(Geometry question dataset rows)

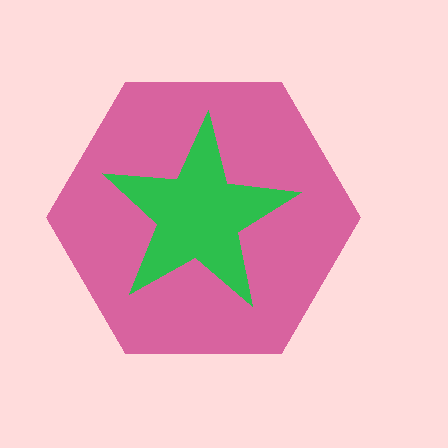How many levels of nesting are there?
2.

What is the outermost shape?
The pink hexagon.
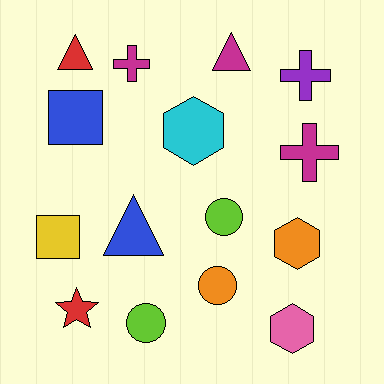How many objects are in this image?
There are 15 objects.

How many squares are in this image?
There are 2 squares.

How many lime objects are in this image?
There are 2 lime objects.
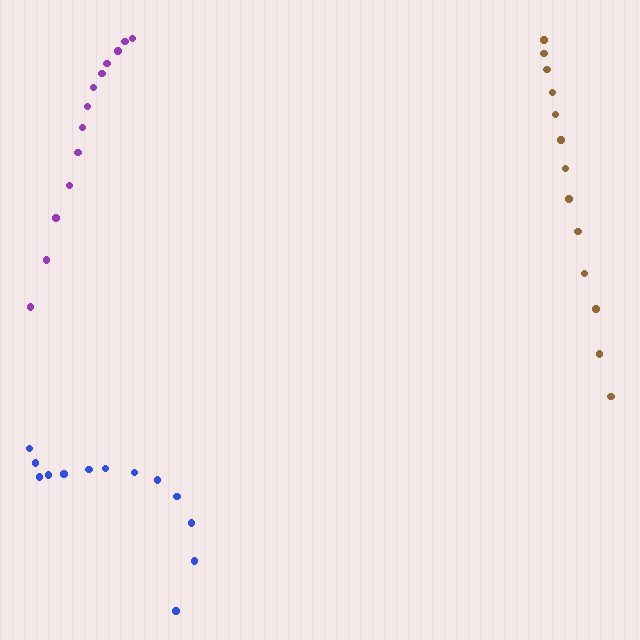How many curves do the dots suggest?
There are 3 distinct paths.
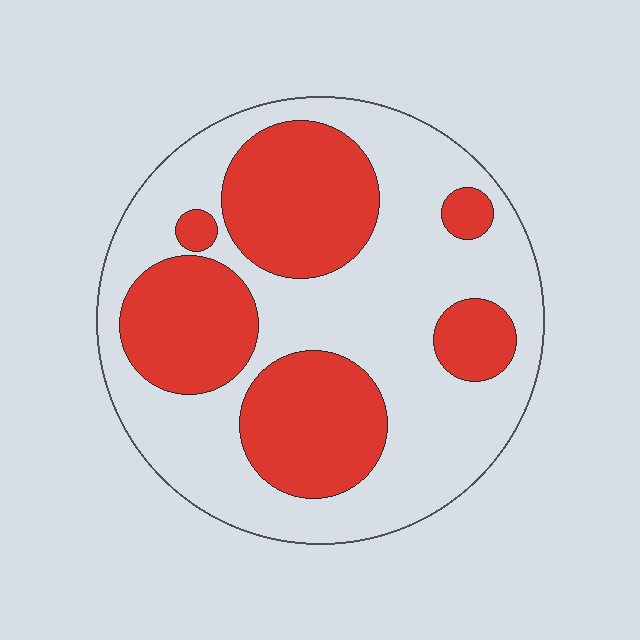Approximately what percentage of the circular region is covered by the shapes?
Approximately 40%.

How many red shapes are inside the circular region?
6.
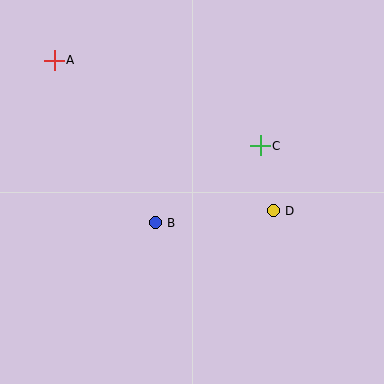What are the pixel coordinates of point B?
Point B is at (155, 223).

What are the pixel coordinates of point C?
Point C is at (260, 146).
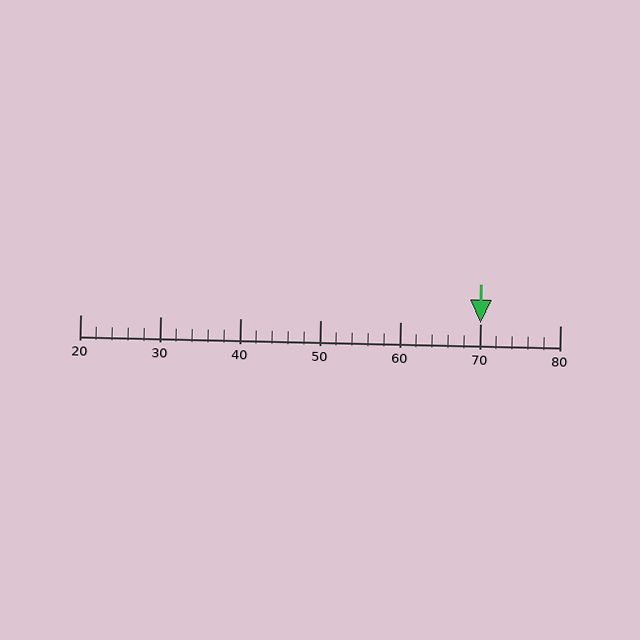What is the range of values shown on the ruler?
The ruler shows values from 20 to 80.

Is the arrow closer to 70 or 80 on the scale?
The arrow is closer to 70.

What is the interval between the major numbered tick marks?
The major tick marks are spaced 10 units apart.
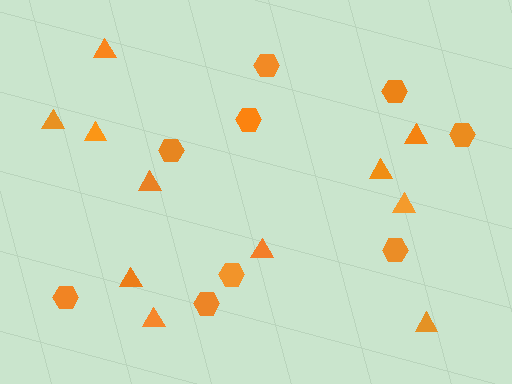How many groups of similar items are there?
There are 2 groups: one group of triangles (11) and one group of hexagons (9).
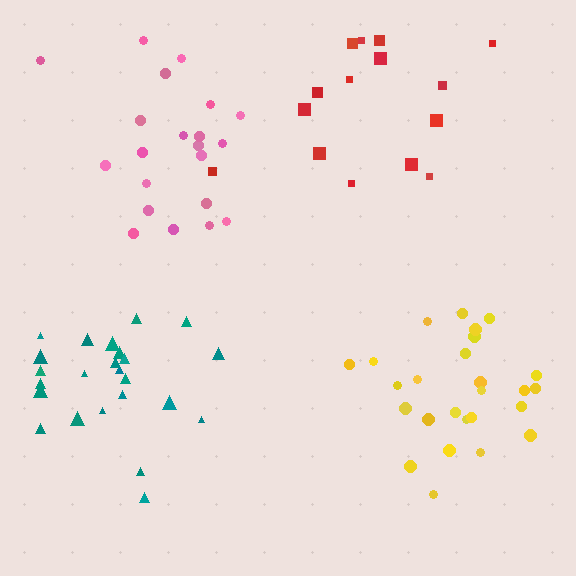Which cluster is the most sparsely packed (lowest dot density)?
Red.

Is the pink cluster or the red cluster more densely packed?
Pink.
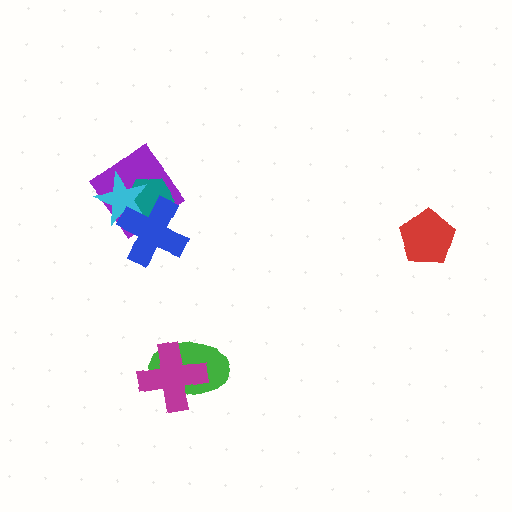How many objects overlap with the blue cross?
3 objects overlap with the blue cross.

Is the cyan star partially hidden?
Yes, it is partially covered by another shape.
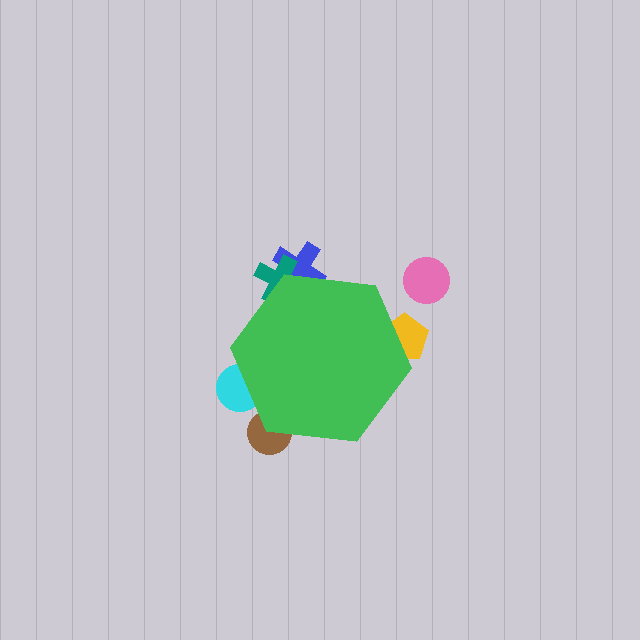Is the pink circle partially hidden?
No, the pink circle is fully visible.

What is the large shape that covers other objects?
A green hexagon.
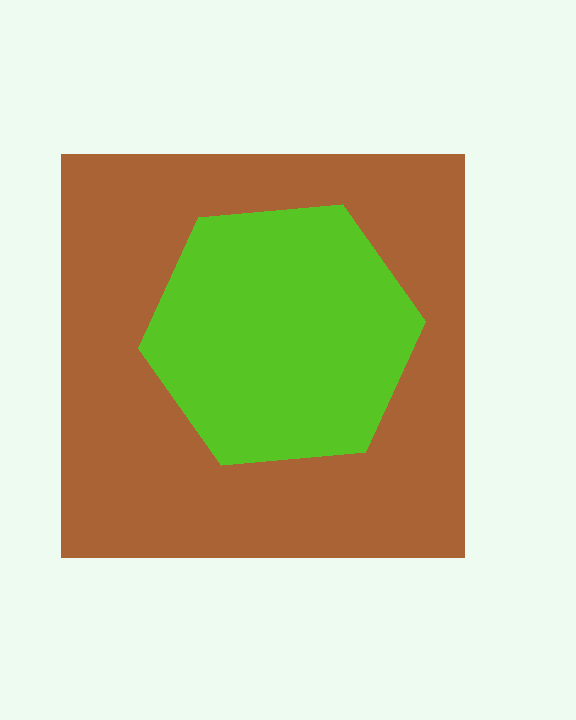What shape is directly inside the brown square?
The lime hexagon.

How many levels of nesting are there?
2.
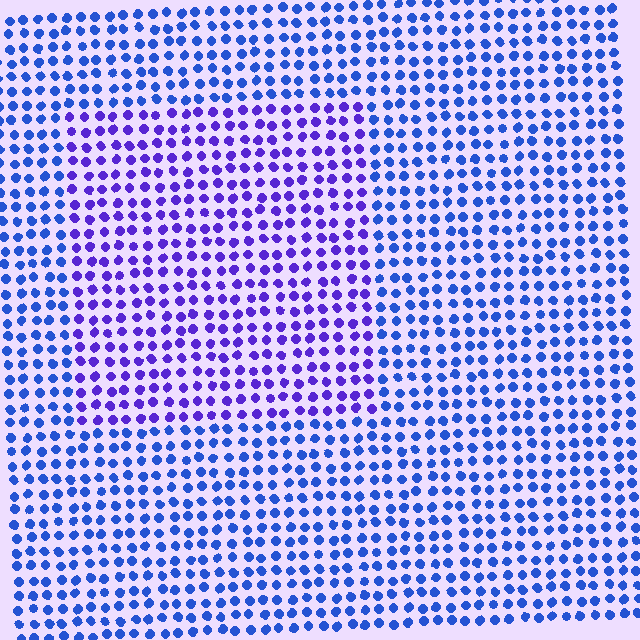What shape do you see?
I see a rectangle.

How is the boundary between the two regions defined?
The boundary is defined purely by a slight shift in hue (about 33 degrees). Spacing, size, and orientation are identical on both sides.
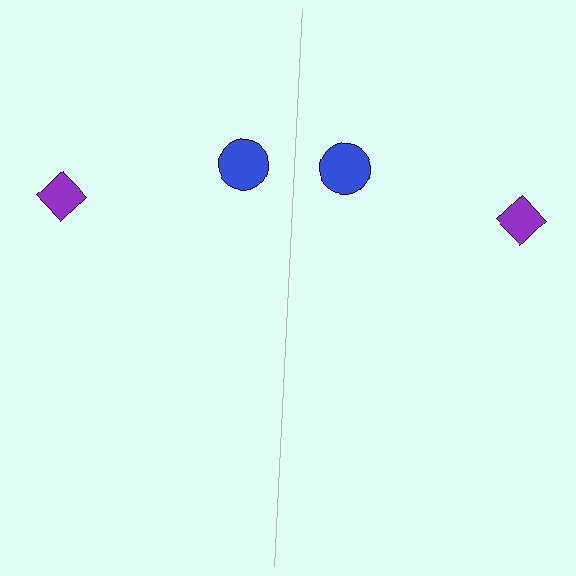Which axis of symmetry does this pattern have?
The pattern has a vertical axis of symmetry running through the center of the image.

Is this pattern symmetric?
Yes, this pattern has bilateral (reflection) symmetry.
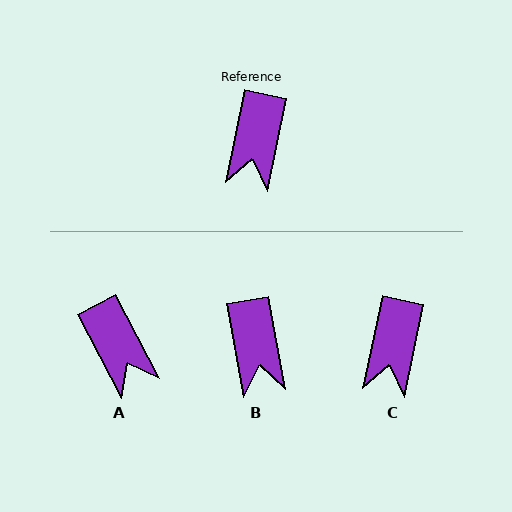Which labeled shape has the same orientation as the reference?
C.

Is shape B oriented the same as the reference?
No, it is off by about 22 degrees.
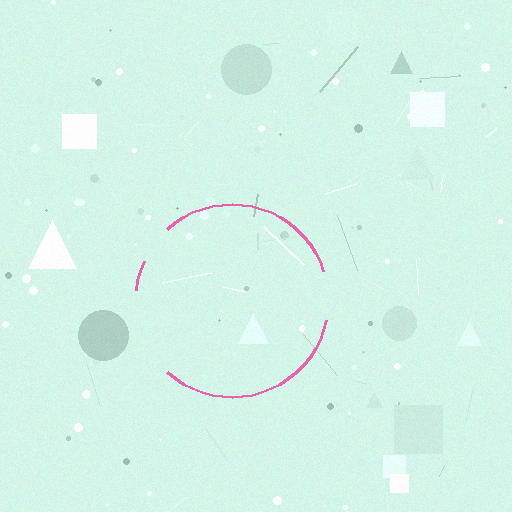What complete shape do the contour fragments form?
The contour fragments form a circle.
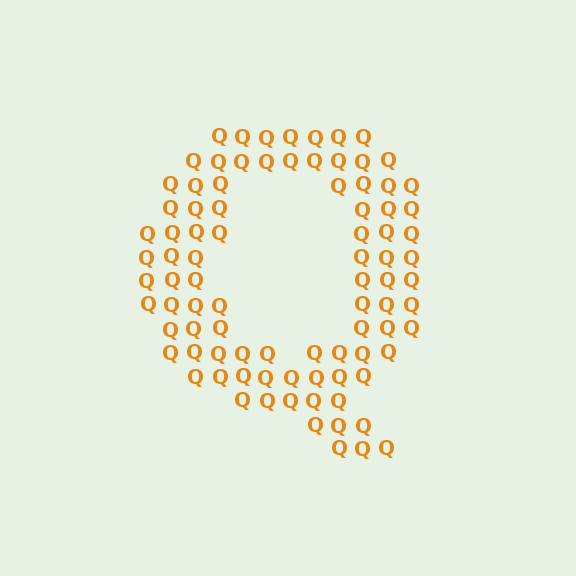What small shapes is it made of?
It is made of small letter Q's.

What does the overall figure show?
The overall figure shows the letter Q.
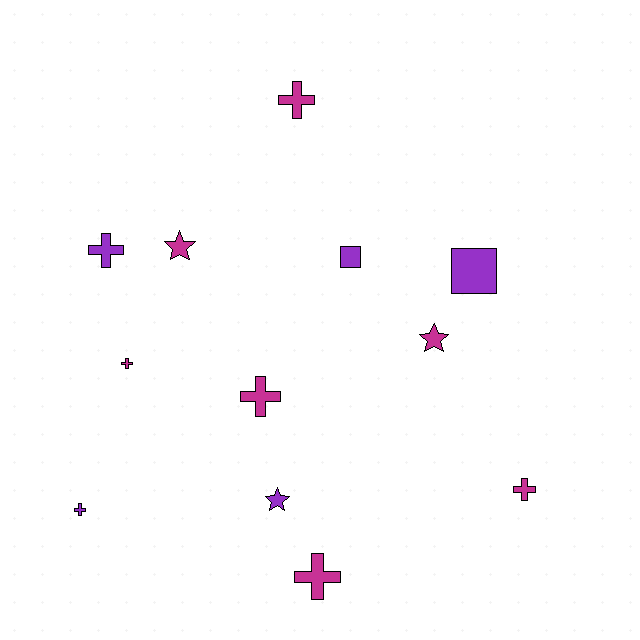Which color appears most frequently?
Magenta, with 7 objects.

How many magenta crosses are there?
There are 5 magenta crosses.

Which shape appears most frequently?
Cross, with 7 objects.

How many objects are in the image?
There are 12 objects.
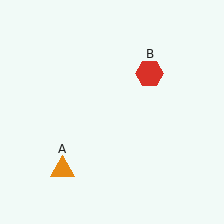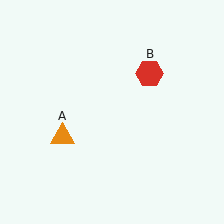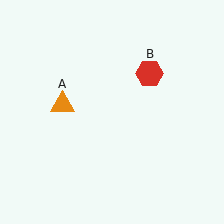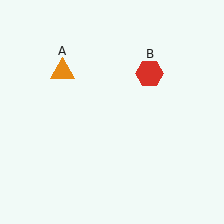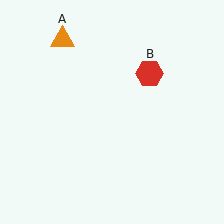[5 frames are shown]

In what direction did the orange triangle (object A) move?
The orange triangle (object A) moved up.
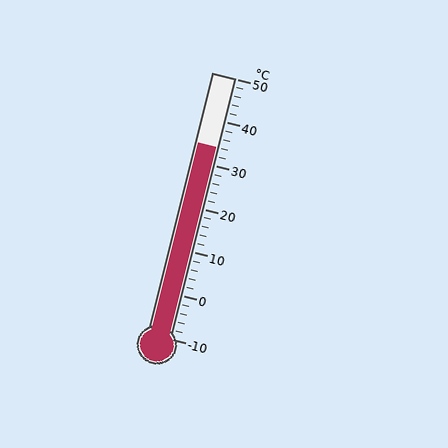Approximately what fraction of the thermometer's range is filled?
The thermometer is filled to approximately 75% of its range.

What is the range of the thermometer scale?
The thermometer scale ranges from -10°C to 50°C.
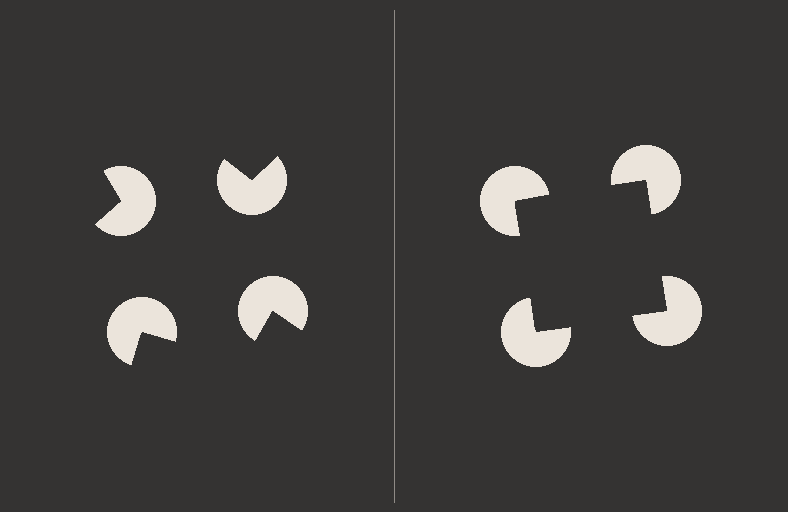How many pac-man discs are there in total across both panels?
8 — 4 on each side.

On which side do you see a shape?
An illusory square appears on the right side. On the left side the wedge cuts are rotated, so no coherent shape forms.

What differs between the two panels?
The pac-man discs are positioned identically on both sides; only the wedge orientations differ. On the right they align to a square; on the left they are misaligned.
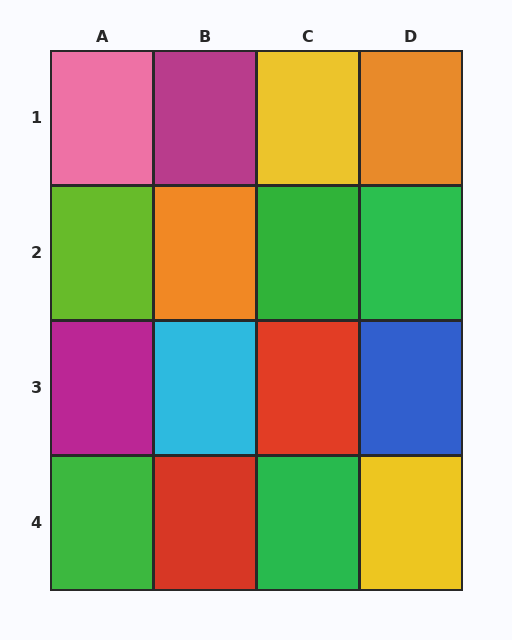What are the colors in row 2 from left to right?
Lime, orange, green, green.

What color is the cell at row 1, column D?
Orange.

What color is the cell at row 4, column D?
Yellow.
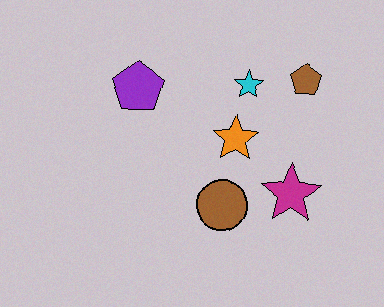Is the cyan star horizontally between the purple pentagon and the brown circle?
No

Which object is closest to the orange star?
The cyan star is closest to the orange star.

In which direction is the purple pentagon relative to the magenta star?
The purple pentagon is to the left of the magenta star.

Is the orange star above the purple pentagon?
No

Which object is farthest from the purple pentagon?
The magenta star is farthest from the purple pentagon.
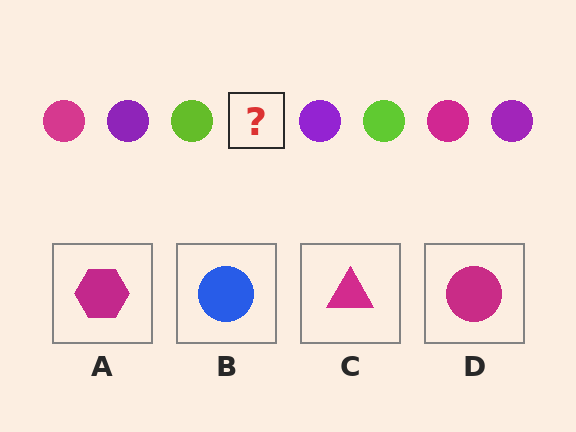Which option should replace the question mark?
Option D.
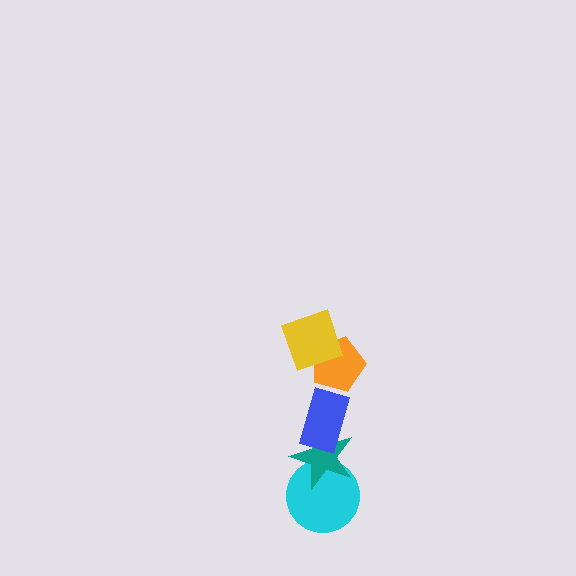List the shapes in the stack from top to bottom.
From top to bottom: the yellow square, the orange pentagon, the blue rectangle, the teal star, the cyan circle.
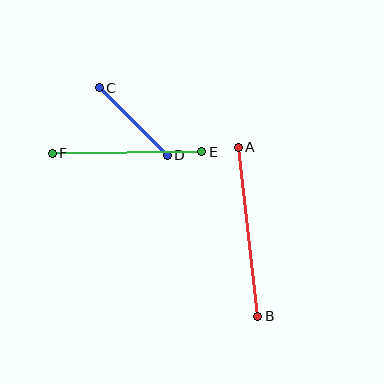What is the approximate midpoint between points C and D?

Exercise objective: Leave out the pictures and restate everything else word for word.

Output below:
How many levels of nesting are there?
2.

What is the outermost shape?
The pink hexagon.
How many objects are in this image?
There are 15 objects.

How many squares are in this image?
There are 2 squares.

How many lime objects are in this image?
There are 2 lime objects.
How many curves do the dots suggest?
There are 3 distinct paths.
Approximately what percentage of the circular region is covered by the shapes?
Approximately 40%.

How many red shapes are inside the circular region?
6.
What are the pixel coordinates of point B?
Point B is at (155, 223).

What are the pixel coordinates of point C?
Point C is at (260, 146).
What is the range of values shown on the ruler?
The ruler shows values from 20 to 80.

Is the arrow closer to 70 or 80 on the scale?
The arrow is closer to 70.

What is the interval between the major numbered tick marks?
The major tick marks are spaced 10 units apart.
How many groups of similar items are there?
There are 2 groups: one group of triangles (11) and one group of hexagons (9).
Which cluster is the most sparsely packed (lowest dot density)?
Red.

Is the pink cluster or the red cluster more densely packed?
Pink.
How many objects overlap with the blue cross?
3 objects overlap with the blue cross.

Is the cyan star partially hidden?
Yes, it is partially covered by another shape.
Is the pink circle partially hidden?
No, the pink circle is fully visible.

What is the large shape that covers other objects?
A green hexagon.
What shape is directly inside the brown square?
The lime hexagon.

How many levels of nesting are there?
2.
What shape do you see?
I see a rectangle.

How is the boundary between the two regions defined?
The boundary is defined purely by a slight shift in hue (about 33 degrees). Spacing, size, and orientation are identical on both sides.
Which axis of symmetry does this pattern have?
The pattern has a vertical axis of symmetry running through the center of the image.

Is this pattern symmetric?
Yes, this pattern has bilateral (reflection) symmetry.
Which labeled shape has the same orientation as the reference?
C.

Is shape B oriented the same as the reference?
No, it is off by about 22 degrees.
What complete shape do the contour fragments form?
The contour fragments form a circle.
What small shapes is it made of?
It is made of small letter Q's.

What does the overall figure show?
The overall figure shows the letter Q.
Which color appears most frequently?
Magenta, with 7 objects.

How many magenta crosses are there?
There are 5 magenta crosses.

Which shape appears most frequently?
Cross, with 7 objects.

How many objects are in the image?
There are 12 objects.
[5 frames are shown]

In what direction did the orange triangle (object A) move?
The orange triangle (object A) moved up.
Approximately what fraction of the thermometer's range is filled?
The thermometer is filled to approximately 75% of its range.

What is the range of the thermometer scale?
The thermometer scale ranges from -10°C to 50°C.
How many pac-man discs are there in total across both panels?
8 — 4 on each side.

On which side do you see a shape?
An illusory square appears on the right side. On the left side the wedge cuts are rotated, so no coherent shape forms.

What differs between the two panels?
The pac-man discs are positioned identically on both sides; only the wedge orientations differ. On the right they align to a square; on the left they are misaligned.
What are the colors in row 2 from left to right?
Lime, orange, green, green.

What color is the cell at row 1, column D?
Orange.

What color is the cell at row 4, column D?
Yellow.
Is the cyan star horizontally between the purple pentagon and the brown circle?
No

Which object is closest to the orange star?
The cyan star is closest to the orange star.

In which direction is the purple pentagon relative to the magenta star?
The purple pentagon is to the left of the magenta star.

Is the orange star above the purple pentagon?
No

Which object is farthest from the purple pentagon?
The magenta star is farthest from the purple pentagon.
Which option should replace the question mark?
Option D.
List the shapes in the stack from top to bottom.
From top to bottom: the yellow square, the orange pentagon, the blue rectangle, the teal star, the cyan circle.
What is the approximate midpoint between points C and D?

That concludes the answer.